◆ GIVEN RECORDS
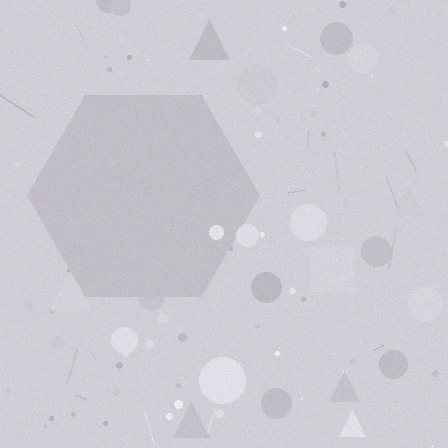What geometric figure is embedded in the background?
A hexagon is embedded in the background.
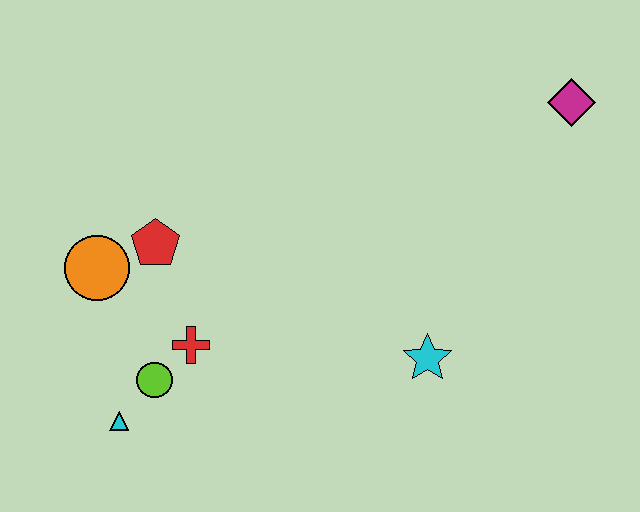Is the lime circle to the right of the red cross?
No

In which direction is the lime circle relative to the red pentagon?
The lime circle is below the red pentagon.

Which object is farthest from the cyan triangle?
The magenta diamond is farthest from the cyan triangle.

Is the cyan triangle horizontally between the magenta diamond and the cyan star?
No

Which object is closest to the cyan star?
The red cross is closest to the cyan star.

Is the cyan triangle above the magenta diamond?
No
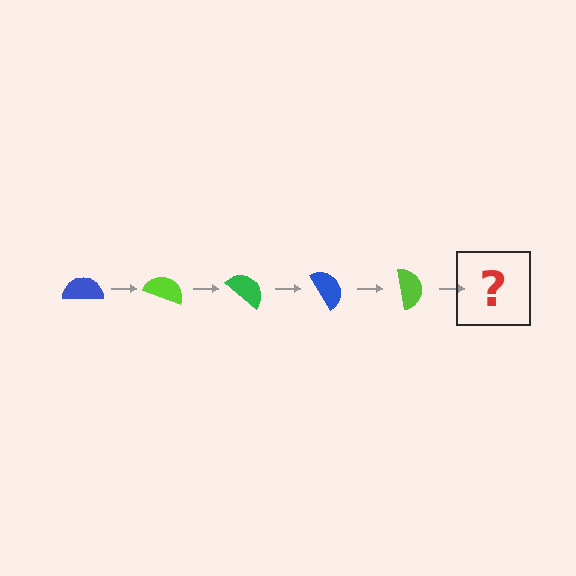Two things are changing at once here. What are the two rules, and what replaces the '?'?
The two rules are that it rotates 20 degrees clockwise each step and the color cycles through blue, lime, and green. The '?' should be a green semicircle, rotated 100 degrees clockwise from the start.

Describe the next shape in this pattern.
It should be a green semicircle, rotated 100 degrees clockwise from the start.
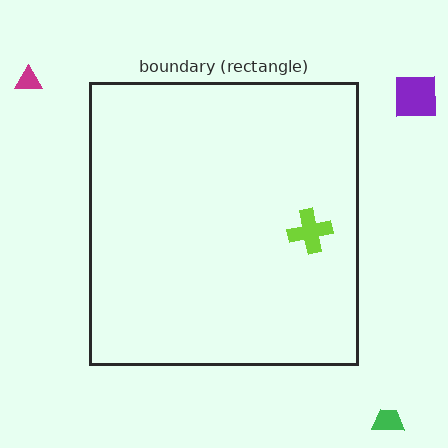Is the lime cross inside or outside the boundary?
Inside.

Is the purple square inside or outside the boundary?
Outside.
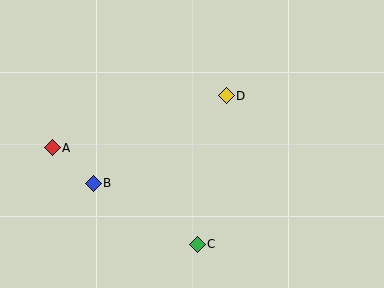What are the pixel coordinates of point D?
Point D is at (226, 96).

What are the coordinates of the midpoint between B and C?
The midpoint between B and C is at (145, 214).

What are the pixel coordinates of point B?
Point B is at (93, 183).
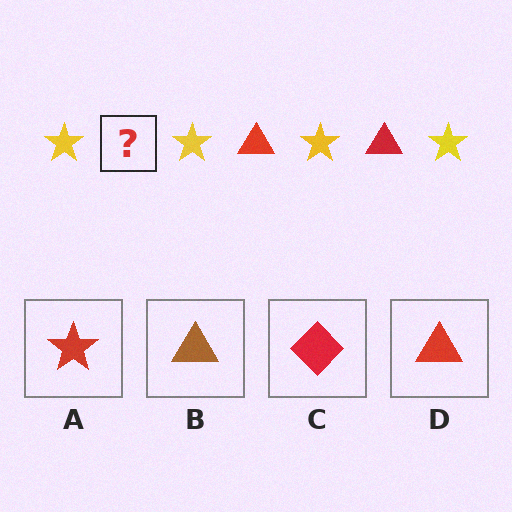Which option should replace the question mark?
Option D.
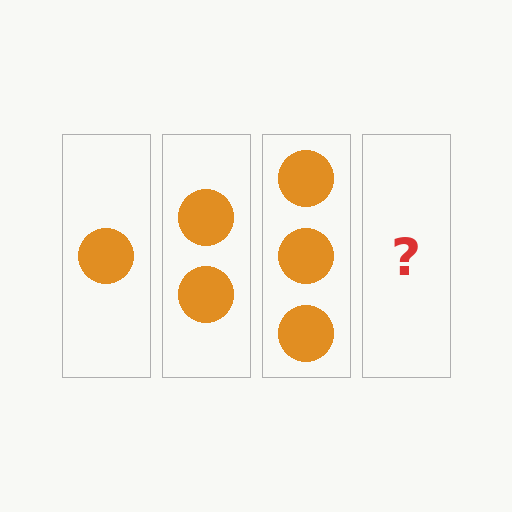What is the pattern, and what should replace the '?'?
The pattern is that each step adds one more circle. The '?' should be 4 circles.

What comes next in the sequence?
The next element should be 4 circles.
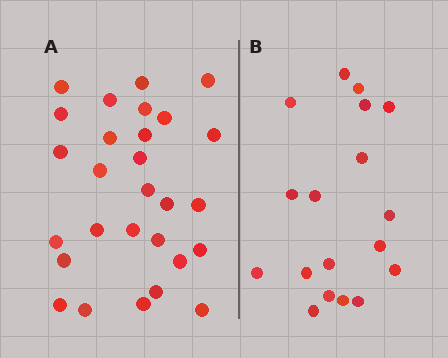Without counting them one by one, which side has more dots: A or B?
Region A (the left region) has more dots.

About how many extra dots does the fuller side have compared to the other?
Region A has roughly 10 or so more dots than region B.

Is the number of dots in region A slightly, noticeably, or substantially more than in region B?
Region A has substantially more. The ratio is roughly 1.6 to 1.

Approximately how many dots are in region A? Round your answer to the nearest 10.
About 30 dots. (The exact count is 28, which rounds to 30.)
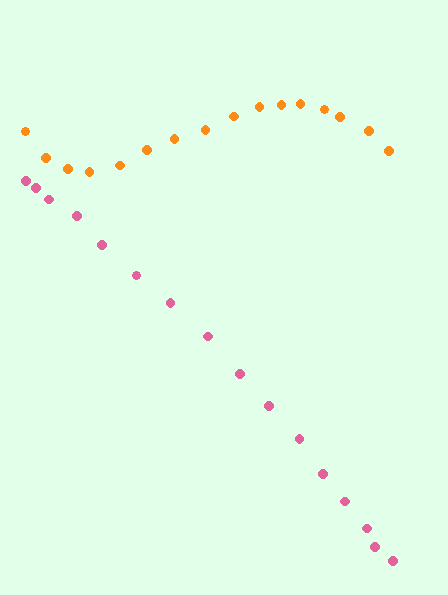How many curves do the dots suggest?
There are 2 distinct paths.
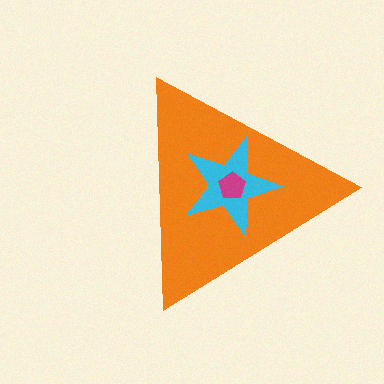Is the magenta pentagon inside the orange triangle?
Yes.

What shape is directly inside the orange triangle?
The cyan star.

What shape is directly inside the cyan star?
The magenta pentagon.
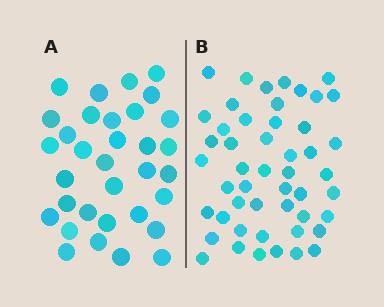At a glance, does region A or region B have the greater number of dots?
Region B (the right region) has more dots.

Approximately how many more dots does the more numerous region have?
Region B has approximately 15 more dots than region A.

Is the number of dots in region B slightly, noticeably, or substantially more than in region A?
Region B has substantially more. The ratio is roughly 1.5 to 1.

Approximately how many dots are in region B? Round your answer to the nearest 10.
About 50 dots. (The exact count is 49, which rounds to 50.)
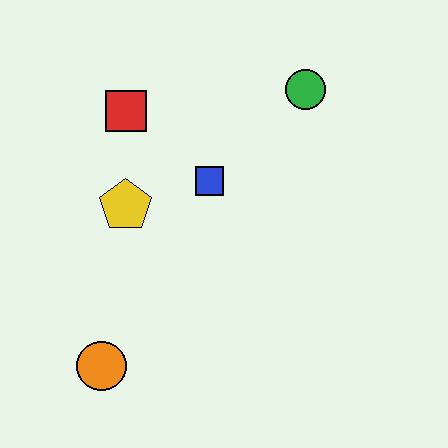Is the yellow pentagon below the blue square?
Yes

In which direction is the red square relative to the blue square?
The red square is to the left of the blue square.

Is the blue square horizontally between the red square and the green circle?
Yes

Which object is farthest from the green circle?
The orange circle is farthest from the green circle.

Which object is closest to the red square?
The yellow pentagon is closest to the red square.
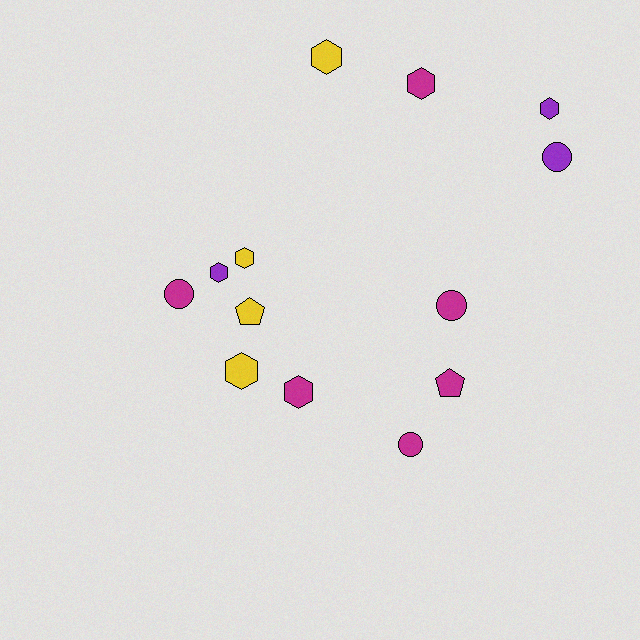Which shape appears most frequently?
Hexagon, with 7 objects.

◆ STATED TASK
Find the line that contains "Is the yellow pentagon below the blue square?", then write out that line and every line after it through the end of the records, exactly. Leave the pictures out.

◆ THE REPLY
Is the yellow pentagon below the blue square?
Yes

In which direction is the red square relative to the blue square?
The red square is to the left of the blue square.

Is the blue square horizontally between the red square and the green circle?
Yes

Which object is farthest from the green circle?
The orange circle is farthest from the green circle.

Which object is closest to the red square?
The yellow pentagon is closest to the red square.
Which shape appears most frequently?
Hexagon, with 7 objects.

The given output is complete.